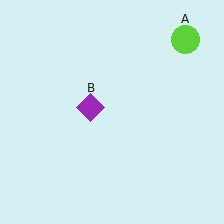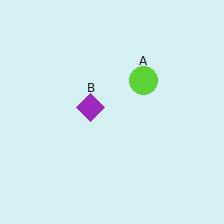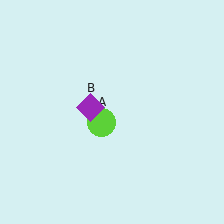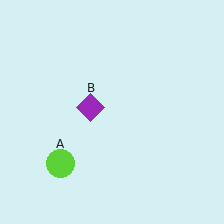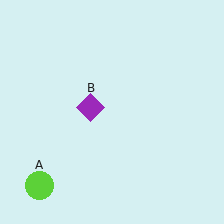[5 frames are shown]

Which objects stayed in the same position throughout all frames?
Purple diamond (object B) remained stationary.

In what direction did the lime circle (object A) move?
The lime circle (object A) moved down and to the left.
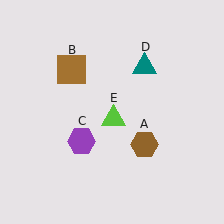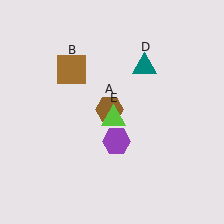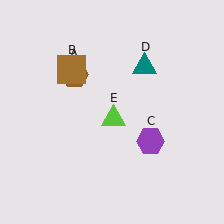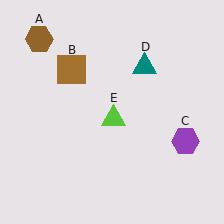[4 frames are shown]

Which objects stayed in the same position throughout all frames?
Brown square (object B) and teal triangle (object D) and lime triangle (object E) remained stationary.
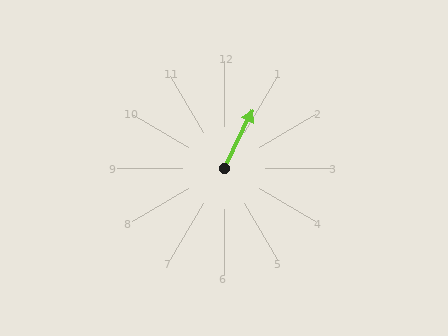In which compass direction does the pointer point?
Northeast.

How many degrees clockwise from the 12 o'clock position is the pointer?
Approximately 26 degrees.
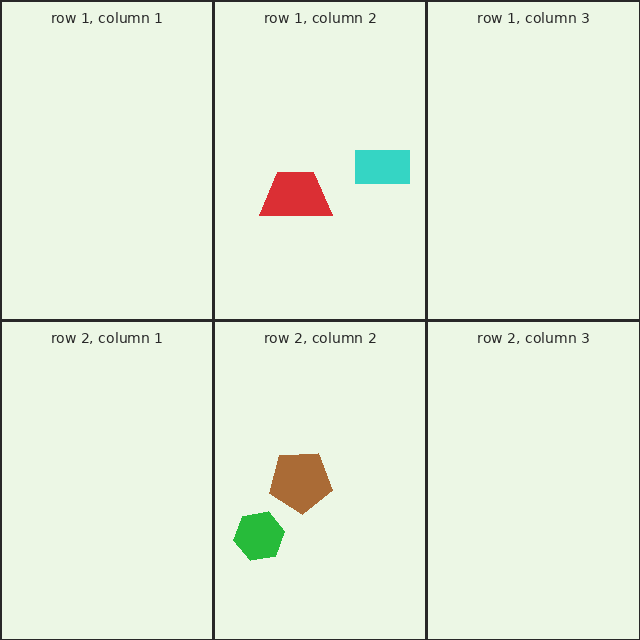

Short task = Each entry shown above must be quoted exactly, with its pictures left out.

Solution to the problem =
[5 frames are shown]

Which objects stayed in the same position throughout all frames?
Purple diamond (object B) remained stationary.

In what direction did the lime circle (object A) move?
The lime circle (object A) moved down and to the left.
[4 frames are shown]

Which objects stayed in the same position throughout all frames?
Brown square (object B) and teal triangle (object D) and lime triangle (object E) remained stationary.
In which compass direction does the pointer point?
Northeast.

How many degrees clockwise from the 12 o'clock position is the pointer?
Approximately 26 degrees.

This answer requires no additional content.